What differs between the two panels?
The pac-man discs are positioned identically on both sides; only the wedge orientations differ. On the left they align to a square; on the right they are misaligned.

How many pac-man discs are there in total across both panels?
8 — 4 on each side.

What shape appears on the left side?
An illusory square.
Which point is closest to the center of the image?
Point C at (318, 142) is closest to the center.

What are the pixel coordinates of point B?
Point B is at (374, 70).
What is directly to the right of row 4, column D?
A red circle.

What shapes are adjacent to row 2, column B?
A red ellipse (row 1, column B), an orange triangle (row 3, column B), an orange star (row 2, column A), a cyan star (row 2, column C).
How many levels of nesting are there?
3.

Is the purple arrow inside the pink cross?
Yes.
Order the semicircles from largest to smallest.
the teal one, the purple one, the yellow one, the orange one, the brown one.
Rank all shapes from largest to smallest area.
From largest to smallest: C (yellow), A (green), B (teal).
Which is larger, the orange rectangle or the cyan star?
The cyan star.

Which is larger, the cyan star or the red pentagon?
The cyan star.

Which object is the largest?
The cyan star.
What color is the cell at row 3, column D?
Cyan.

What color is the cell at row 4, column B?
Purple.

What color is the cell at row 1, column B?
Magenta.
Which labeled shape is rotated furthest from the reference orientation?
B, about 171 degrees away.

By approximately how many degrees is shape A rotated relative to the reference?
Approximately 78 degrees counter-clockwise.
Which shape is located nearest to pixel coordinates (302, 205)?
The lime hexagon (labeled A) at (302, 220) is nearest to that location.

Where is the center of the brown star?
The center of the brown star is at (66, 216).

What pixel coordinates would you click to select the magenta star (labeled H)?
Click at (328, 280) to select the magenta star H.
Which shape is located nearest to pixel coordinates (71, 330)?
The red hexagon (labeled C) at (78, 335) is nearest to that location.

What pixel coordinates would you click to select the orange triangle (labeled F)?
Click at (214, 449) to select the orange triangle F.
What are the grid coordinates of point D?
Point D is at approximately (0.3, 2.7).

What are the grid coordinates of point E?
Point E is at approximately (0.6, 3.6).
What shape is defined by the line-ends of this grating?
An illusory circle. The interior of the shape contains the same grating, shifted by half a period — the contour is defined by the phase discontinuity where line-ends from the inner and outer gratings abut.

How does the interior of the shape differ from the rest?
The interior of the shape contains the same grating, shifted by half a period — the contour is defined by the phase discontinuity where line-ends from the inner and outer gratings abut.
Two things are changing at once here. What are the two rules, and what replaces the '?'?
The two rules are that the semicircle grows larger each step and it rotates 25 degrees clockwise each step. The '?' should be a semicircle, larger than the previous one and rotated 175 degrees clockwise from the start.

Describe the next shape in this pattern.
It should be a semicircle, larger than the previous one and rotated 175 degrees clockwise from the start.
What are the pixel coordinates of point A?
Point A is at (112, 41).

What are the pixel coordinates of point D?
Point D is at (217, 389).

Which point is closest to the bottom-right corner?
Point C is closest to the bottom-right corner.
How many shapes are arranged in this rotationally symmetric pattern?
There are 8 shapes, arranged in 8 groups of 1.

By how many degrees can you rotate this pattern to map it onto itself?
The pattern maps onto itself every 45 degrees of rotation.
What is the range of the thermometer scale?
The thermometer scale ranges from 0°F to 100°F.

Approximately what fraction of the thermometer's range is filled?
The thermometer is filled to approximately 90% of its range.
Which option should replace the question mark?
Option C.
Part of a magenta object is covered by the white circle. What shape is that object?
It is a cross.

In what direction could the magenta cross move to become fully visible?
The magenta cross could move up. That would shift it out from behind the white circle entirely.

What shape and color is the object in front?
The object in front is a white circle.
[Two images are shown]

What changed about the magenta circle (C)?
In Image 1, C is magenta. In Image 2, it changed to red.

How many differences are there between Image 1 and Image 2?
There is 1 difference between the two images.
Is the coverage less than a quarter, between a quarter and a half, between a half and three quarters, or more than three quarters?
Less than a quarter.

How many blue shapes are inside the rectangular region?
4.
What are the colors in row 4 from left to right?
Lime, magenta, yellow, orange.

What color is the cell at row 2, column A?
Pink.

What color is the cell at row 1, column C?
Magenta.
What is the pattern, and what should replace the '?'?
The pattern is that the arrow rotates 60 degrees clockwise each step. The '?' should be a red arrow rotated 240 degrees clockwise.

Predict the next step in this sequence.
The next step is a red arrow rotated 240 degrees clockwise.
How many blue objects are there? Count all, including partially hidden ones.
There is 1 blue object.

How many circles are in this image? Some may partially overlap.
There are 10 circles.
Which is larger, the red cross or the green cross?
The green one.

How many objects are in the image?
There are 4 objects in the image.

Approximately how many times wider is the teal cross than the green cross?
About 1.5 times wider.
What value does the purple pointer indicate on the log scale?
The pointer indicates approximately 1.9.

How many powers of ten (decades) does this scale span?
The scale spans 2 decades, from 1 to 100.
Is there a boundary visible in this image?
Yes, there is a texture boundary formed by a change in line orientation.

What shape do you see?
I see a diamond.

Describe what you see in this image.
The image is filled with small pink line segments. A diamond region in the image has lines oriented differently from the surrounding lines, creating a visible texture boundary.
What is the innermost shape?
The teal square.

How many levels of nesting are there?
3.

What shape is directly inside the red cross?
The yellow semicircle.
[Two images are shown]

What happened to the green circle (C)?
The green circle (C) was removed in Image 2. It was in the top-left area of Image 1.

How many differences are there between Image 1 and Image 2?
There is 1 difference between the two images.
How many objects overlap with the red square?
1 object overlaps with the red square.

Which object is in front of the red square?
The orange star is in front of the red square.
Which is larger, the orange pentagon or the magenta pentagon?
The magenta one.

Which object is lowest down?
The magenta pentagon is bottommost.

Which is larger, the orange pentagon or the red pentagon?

★ ★ ★ ★

**GIVEN REQUEST**
Quote every entry exactly.

**COMPLETED TASK**
What differs between the two panels?
The pac-man discs are positioned identically on both sides; only the wedge orientations differ. On the left they align to a square; on the right they are misaligned.

How many pac-man discs are there in total across both panels?
8 — 4 on each side.

What shape appears on the left side?
An illusory square.
Which point is closest to the center of the image?
Point C at (318, 142) is closest to the center.

What are the pixel coordinates of point B?
Point B is at (374, 70).
What is directly to the right of row 4, column D?
A red circle.

What shapes are adjacent to row 2, column B?
A red ellipse (row 1, column B), an orange triangle (row 3, column B), an orange star (row 2, column A), a cyan star (row 2, column C).
How many levels of nesting are there?
3.

Is the purple arrow inside the pink cross?
Yes.
Order the semicircles from largest to smallest.
the teal one, the purple one, the yellow one, the orange one, the brown one.
Rank all shapes from largest to smallest area.
From largest to smallest: C (yellow), A (green), B (teal).
Which is larger, the orange rectangle or the cyan star?
The cyan star.

Which is larger, the cyan star or the red pentagon?
The cyan star.

Which object is the largest?
The cyan star.
What color is the cell at row 3, column D?
Cyan.

What color is the cell at row 4, column B?
Purple.

What color is the cell at row 1, column B?
Magenta.
Which labeled shape is rotated furthest from the reference orientation?
B, about 171 degrees away.

By approximately how many degrees is shape A rotated relative to the reference?
Approximately 78 degrees counter-clockwise.
Which shape is located nearest to pixel coordinates (302, 205)?
The lime hexagon (labeled A) at (302, 220) is nearest to that location.

Where is the center of the brown star?
The center of the brown star is at (66, 216).

What pixel coordinates would you click to select the magenta star (labeled H)?
Click at (328, 280) to select the magenta star H.
Which shape is located nearest to pixel coordinates (71, 330)?
The red hexagon (labeled C) at (78, 335) is nearest to that location.

What pixel coordinates would you click to select the orange triangle (labeled F)?
Click at (214, 449) to select the orange triangle F.
What are the grid coordinates of point D?
Point D is at approximately (0.3, 2.7).

What are the grid coordinates of point E?
Point E is at approximately (0.6, 3.6).
What shape is defined by the line-ends of this grating?
An illusory circle. The interior of the shape contains the same grating, shifted by half a period — the contour is defined by the phase discontinuity where line-ends from the inner and outer gratings abut.

How does the interior of the shape differ from the rest?
The interior of the shape contains the same grating, shifted by half a period — the contour is defined by the phase discontinuity where line-ends from the inner and outer gratings abut.
Two things are changing at once here. What are the two rules, and what replaces the '?'?
The two rules are that the semicircle grows larger each step and it rotates 25 degrees clockwise each step. The '?' should be a semicircle, larger than the previous one and rotated 175 degrees clockwise from the start.

Describe the next shape in this pattern.
It should be a semicircle, larger than the previous one and rotated 175 degrees clockwise from the start.
What are the pixel coordinates of point A?
Point A is at (112, 41).

What are the pixel coordinates of point D?
Point D is at (217, 389).

Which point is closest to the bottom-right corner?
Point C is closest to the bottom-right corner.
How many shapes are arranged in this rotationally symmetric pattern?
There are 8 shapes, arranged in 8 groups of 1.

By how many degrees can you rotate this pattern to map it onto itself?
The pattern maps onto itself every 45 degrees of rotation.
What is the range of the thermometer scale?
The thermometer scale ranges from 0°F to 100°F.

Approximately what fraction of the thermometer's range is filled?
The thermometer is filled to approximately 90% of its range.
Which option should replace the question mark?
Option C.
Part of a magenta object is covered by the white circle. What shape is that object?
It is a cross.

In what direction could the magenta cross move to become fully visible?
The magenta cross could move up. That would shift it out from behind the white circle entirely.

What shape and color is the object in front?
The object in front is a white circle.
[Two images are shown]

What changed about the magenta circle (C)?
In Image 1, C is magenta. In Image 2, it changed to red.

How many differences are there between Image 1 and Image 2?
There is 1 difference between the two images.
Is the coverage less than a quarter, between a quarter and a half, between a half and three quarters, or more than three quarters?
Less than a quarter.

How many blue shapes are inside the rectangular region?
4.
What are the colors in row 4 from left to right?
Lime, magenta, yellow, orange.

What color is the cell at row 2, column A?
Pink.

What color is the cell at row 1, column C?
Magenta.
What is the pattern, and what should replace the '?'?
The pattern is that the arrow rotates 60 degrees clockwise each step. The '?' should be a red arrow rotated 240 degrees clockwise.

Predict the next step in this sequence.
The next step is a red arrow rotated 240 degrees clockwise.
How many blue objects are there? Count all, including partially hidden ones.
There is 1 blue object.

How many circles are in this image? Some may partially overlap.
There are 10 circles.
Which is larger, the red cross or the green cross?
The green one.

How many objects are in the image?
There are 4 objects in the image.

Approximately how many times wider is the teal cross than the green cross?
About 1.5 times wider.
What value does the purple pointer indicate on the log scale?
The pointer indicates approximately 1.9.

How many powers of ten (decades) does this scale span?
The scale spans 2 decades, from 1 to 100.
Is there a boundary visible in this image?
Yes, there is a texture boundary formed by a change in line orientation.

What shape do you see?
I see a diamond.

Describe what you see in this image.
The image is filled with small pink line segments. A diamond region in the image has lines oriented differently from the surrounding lines, creating a visible texture boundary.
What is the innermost shape?
The teal square.

How many levels of nesting are there?
3.

What shape is directly inside the red cross?
The yellow semicircle.
[Two images are shown]

What happened to the green circle (C)?
The green circle (C) was removed in Image 2. It was in the top-left area of Image 1.

How many differences are there between Image 1 and Image 2?
There is 1 difference between the two images.
How many objects overlap with the red square?
1 object overlaps with the red square.

Which object is in front of the red square?
The orange star is in front of the red square.
Which is larger, the orange pentagon or the magenta pentagon?
The magenta one.

Which object is lowest down?
The magenta pentagon is bottommost.

Which is larger, the orange pentagon or the red pentagon?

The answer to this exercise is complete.